**Data shown**
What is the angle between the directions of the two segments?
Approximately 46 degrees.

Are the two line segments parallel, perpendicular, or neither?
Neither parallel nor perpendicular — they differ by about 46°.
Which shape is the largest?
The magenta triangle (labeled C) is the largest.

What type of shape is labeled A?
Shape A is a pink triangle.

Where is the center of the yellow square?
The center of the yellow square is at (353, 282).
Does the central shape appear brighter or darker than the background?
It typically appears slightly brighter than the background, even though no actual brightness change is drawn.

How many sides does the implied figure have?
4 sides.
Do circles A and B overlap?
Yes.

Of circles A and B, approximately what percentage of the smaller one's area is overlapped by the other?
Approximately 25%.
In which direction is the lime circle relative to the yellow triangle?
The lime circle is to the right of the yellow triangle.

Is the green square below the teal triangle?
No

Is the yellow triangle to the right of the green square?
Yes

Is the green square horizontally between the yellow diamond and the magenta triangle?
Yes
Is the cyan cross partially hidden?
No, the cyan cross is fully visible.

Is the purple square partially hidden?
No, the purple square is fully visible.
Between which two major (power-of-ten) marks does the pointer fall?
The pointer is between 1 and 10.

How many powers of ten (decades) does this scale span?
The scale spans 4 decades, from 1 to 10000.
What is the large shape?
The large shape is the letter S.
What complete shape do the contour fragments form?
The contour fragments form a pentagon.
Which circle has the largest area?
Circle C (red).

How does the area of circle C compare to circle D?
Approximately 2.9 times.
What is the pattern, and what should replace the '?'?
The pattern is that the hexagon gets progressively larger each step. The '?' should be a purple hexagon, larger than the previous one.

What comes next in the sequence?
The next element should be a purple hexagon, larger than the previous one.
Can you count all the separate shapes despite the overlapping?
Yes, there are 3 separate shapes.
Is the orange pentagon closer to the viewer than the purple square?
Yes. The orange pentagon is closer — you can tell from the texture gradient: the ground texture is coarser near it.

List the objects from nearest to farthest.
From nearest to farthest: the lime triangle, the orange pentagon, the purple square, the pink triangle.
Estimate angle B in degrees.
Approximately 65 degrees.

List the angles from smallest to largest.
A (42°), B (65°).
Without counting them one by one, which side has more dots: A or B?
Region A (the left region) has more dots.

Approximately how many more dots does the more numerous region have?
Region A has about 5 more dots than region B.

**What to produce**
From the line containing "Can you count" down to the last line, reproduce the records exactly. Include both ends.

**The response**
Can you count all the separate shapes despite the overlapping?
Yes, there are 3 separate shapes.
Is the orange pentagon closer to the viewer than the purple square?
Yes. The orange pentagon is closer — you can tell from the texture gradient: the ground texture is coarser near it.

List the objects from nearest to farthest.
From nearest to farthest: the lime triangle, the orange pentagon, the purple square, the pink triangle.
Estimate angle B in degrees.
Approximately 65 degrees.

List the angles from smallest to largest.
A (42°), B (65°).
Without counting them one by one, which side has more dots: A or B?
Region A (the left region) has more dots.

Approximately how many more dots does the more numerous region have?
Region A has about 5 more dots than region B.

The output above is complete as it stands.